_Records supplied_.
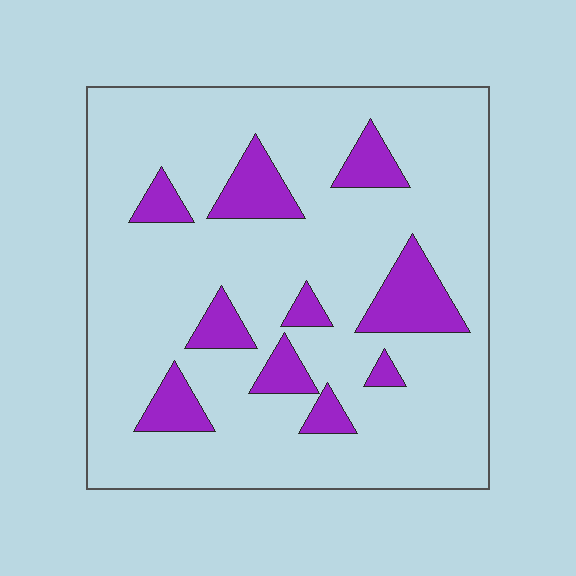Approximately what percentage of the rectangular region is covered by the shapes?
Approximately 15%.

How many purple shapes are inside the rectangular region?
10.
...
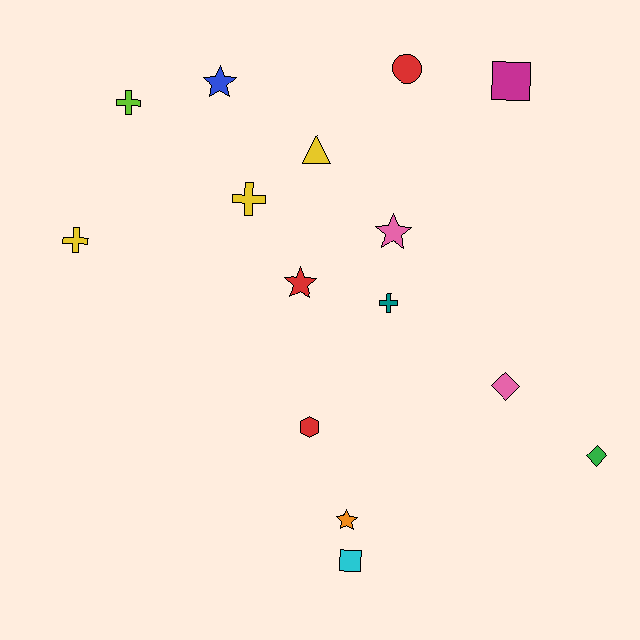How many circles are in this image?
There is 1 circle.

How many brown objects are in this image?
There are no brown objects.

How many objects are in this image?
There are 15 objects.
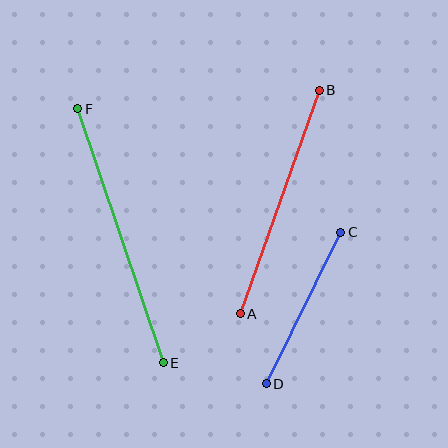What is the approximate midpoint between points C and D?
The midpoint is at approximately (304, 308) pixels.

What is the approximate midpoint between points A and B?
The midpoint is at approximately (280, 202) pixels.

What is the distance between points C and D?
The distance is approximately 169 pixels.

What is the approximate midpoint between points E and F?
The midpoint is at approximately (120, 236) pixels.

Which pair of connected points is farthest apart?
---
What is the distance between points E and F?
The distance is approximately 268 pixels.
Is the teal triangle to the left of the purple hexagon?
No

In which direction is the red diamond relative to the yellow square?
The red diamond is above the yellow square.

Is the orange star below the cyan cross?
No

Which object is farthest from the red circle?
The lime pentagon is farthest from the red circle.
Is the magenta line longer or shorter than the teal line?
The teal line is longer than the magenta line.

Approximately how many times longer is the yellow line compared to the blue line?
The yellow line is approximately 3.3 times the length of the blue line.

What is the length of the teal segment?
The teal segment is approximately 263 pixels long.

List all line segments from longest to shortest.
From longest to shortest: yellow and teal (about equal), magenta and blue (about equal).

_Directions_. Give back only the lines from the one holding "What is the approximate midpoint between points C" through the one holding "Which pair of", both kept, exactly as written. Omit the images.

_Finished task_.
What is the approximate midpoint between points C and D?
The midpoint is at approximately (304, 308) pixels.

What is the approximate midpoint between points A and B?
The midpoint is at approximately (280, 202) pixels.

What is the distance between points C and D?
The distance is approximately 169 pixels.

What is the approximate midpoint between points E and F?
The midpoint is at approximately (120, 236) pixels.

Which pair of connected points is farthest apart?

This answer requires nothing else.